# Written instruction
Pictures don't belong in the copy. Set down the lines from the one containing "What is the range" through the last line, exactly as they are.

** Start of Dataset records **

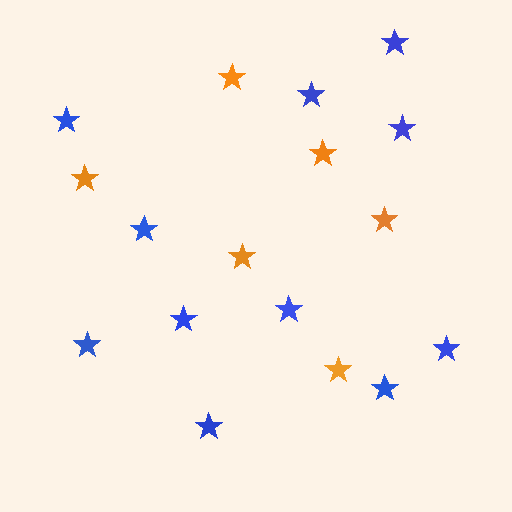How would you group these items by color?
There are 2 groups: one group of blue stars (11) and one group of orange stars (6).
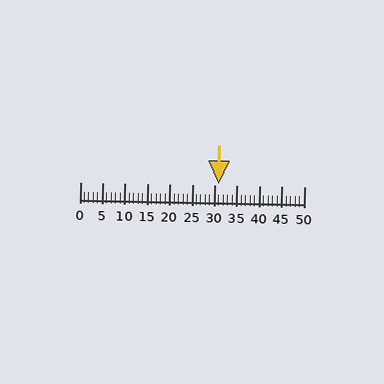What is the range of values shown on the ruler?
The ruler shows values from 0 to 50.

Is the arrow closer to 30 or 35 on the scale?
The arrow is closer to 30.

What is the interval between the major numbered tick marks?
The major tick marks are spaced 5 units apart.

** End of Dataset records **

# Solved problem
What is the range of values shown on the ruler?
The ruler shows values from 0 to 50.

Is the arrow closer to 30 or 35 on the scale?
The arrow is closer to 30.

What is the interval between the major numbered tick marks?
The major tick marks are spaced 5 units apart.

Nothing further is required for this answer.